Problem description ▸ Would you transcribe the whole listing exactly, minus its pictures?

Data for this task ▸

++++++++++++++++++++

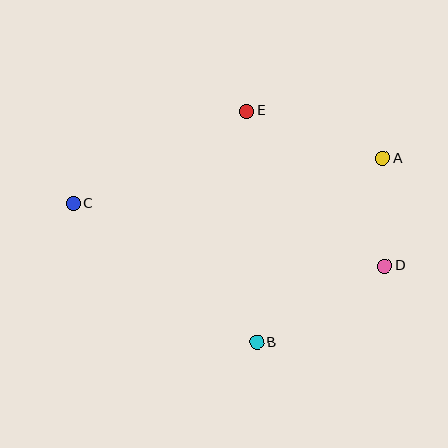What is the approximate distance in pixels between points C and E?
The distance between C and E is approximately 197 pixels.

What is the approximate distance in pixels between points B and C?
The distance between B and C is approximately 230 pixels.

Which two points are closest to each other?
Points A and D are closest to each other.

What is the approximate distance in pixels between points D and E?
The distance between D and E is approximately 208 pixels.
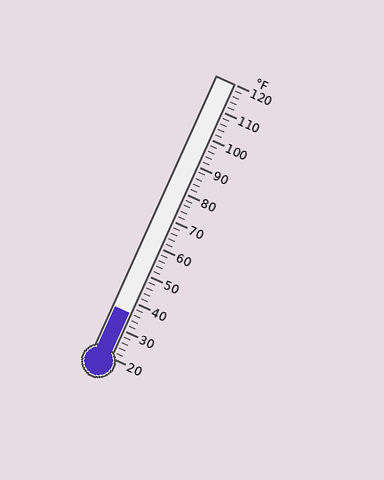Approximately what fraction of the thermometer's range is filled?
The thermometer is filled to approximately 15% of its range.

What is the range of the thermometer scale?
The thermometer scale ranges from 20°F to 120°F.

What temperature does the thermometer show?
The thermometer shows approximately 36°F.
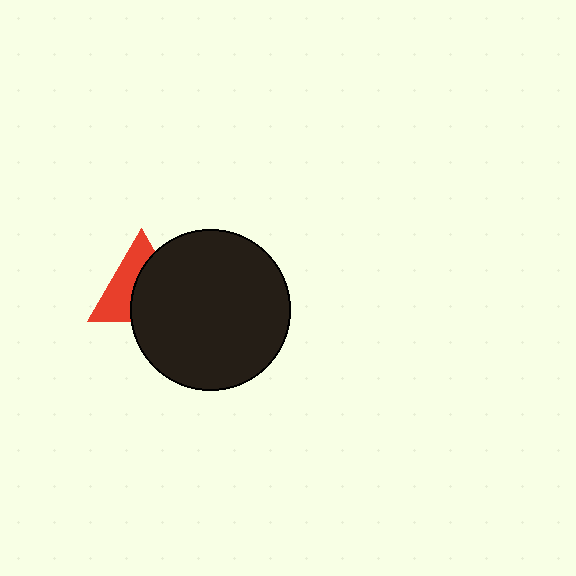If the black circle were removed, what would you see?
You would see the complete red triangle.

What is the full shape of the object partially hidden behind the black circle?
The partially hidden object is a red triangle.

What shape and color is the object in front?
The object in front is a black circle.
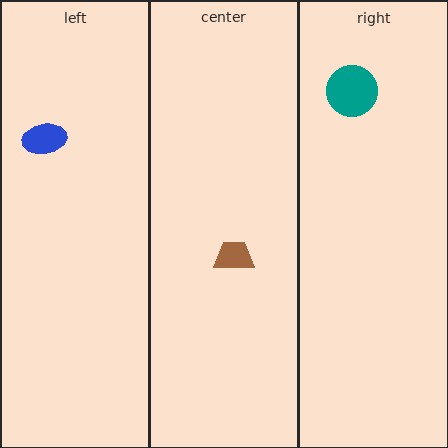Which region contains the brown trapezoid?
The center region.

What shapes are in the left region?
The blue ellipse.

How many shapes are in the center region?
1.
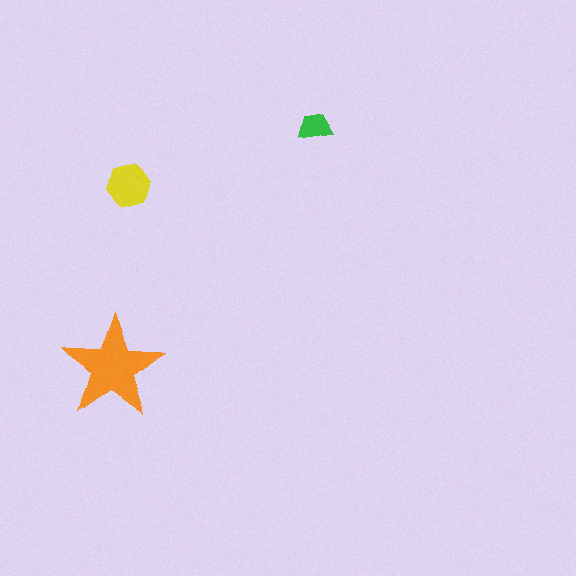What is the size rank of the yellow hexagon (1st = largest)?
2nd.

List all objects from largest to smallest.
The orange star, the yellow hexagon, the green trapezoid.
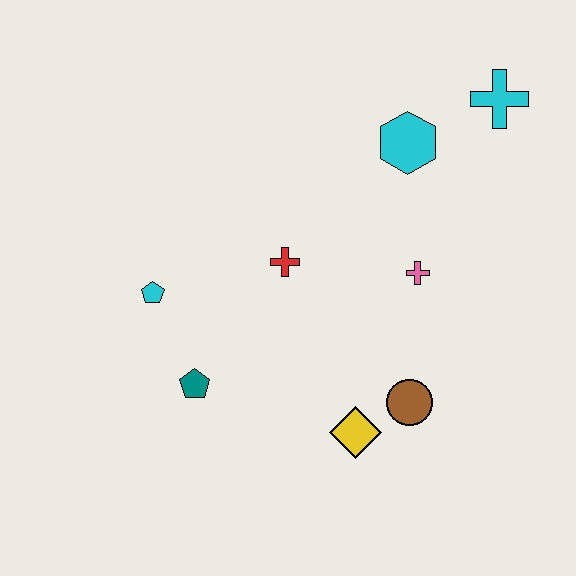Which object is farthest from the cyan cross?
The teal pentagon is farthest from the cyan cross.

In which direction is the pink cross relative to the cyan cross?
The pink cross is below the cyan cross.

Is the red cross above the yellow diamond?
Yes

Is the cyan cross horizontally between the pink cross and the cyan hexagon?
No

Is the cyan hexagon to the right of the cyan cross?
No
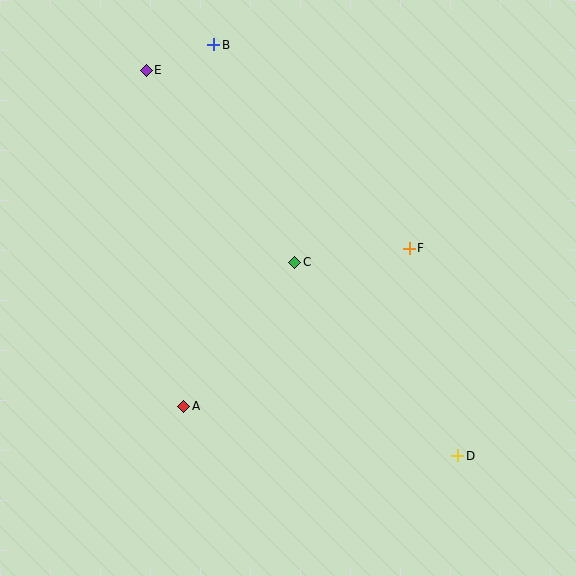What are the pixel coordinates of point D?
Point D is at (458, 456).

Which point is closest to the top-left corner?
Point E is closest to the top-left corner.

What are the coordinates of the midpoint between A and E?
The midpoint between A and E is at (165, 238).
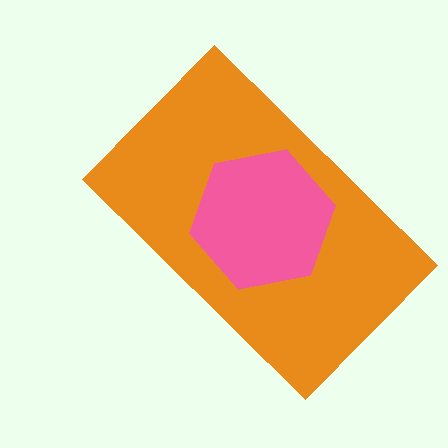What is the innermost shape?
The pink hexagon.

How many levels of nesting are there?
2.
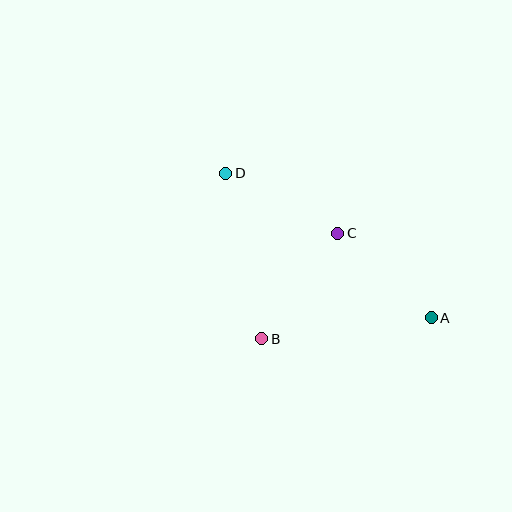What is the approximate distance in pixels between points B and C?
The distance between B and C is approximately 130 pixels.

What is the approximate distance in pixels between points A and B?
The distance between A and B is approximately 171 pixels.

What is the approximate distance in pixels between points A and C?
The distance between A and C is approximately 126 pixels.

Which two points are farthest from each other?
Points A and D are farthest from each other.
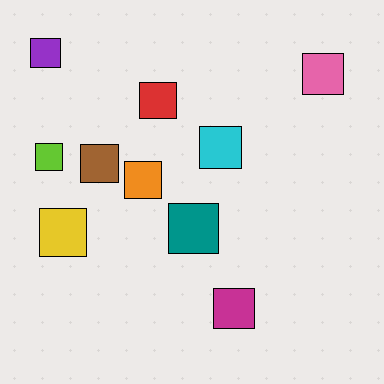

++++++++++++++++++++

Final answer ▸
What is the approximate distance in pixels between points C and E?
The distance between C and E is approximately 197 pixels.

What is the approximate distance in pixels between points B and C?
The distance between B and C is approximately 230 pixels.

Which two points are closest to each other?
Points A and D are closest to each other.

What is the approximate distance in pixels between points D and E?
The distance between D and E is approximately 208 pixels.
Approximately what fraction of the thermometer's range is filled?
The thermometer is filled to approximately 15% of its range.

What is the range of the thermometer scale?
The thermometer scale ranges from 20°F to 120°F.

What temperature does the thermometer show?
The thermometer shows approximately 36°F.
If the black circle were removed, what would you see?
You would see the complete red triangle.

What is the full shape of the object partially hidden behind the black circle?
The partially hidden object is a red triangle.

What shape and color is the object in front?
The object in front is a black circle.
Which region contains the brown trapezoid?
The center region.

What shapes are in the left region?
The blue ellipse.

How many shapes are in the center region?
1.
What is the size rank of the yellow hexagon (1st = largest)?
2nd.

List all objects from largest to smallest.
The orange star, the yellow hexagon, the green trapezoid.
Which object is farthest from the cyan cross?
The teal pentagon is farthest from the cyan cross.

In which direction is the pink cross relative to the cyan cross?
The pink cross is below the cyan cross.

Is the red cross above the yellow diamond?
Yes

Is the cyan cross horizontally between the pink cross and the cyan hexagon?
No

Is the cyan hexagon to the right of the cyan cross?
No
What are the pixel coordinates of point D?
Point D is at (458, 456).

Which point is closest to the top-left corner?
Point E is closest to the top-left corner.

What are the coordinates of the midpoint between A and E?
The midpoint between A and E is at (165, 238).
What is the innermost shape?
The pink hexagon.

How many levels of nesting are there?
2.
What is the approximate distance in pixels between points B and C?
The distance between B and C is approximately 130 pixels.

What is the approximate distance in pixels between points A and B?
The distance between A and B is approximately 171 pixels.

What is the approximate distance in pixels between points A and C?
The distance between A and C is approximately 126 pixels.

Which two points are farthest from each other?
Points A and D are farthest from each other.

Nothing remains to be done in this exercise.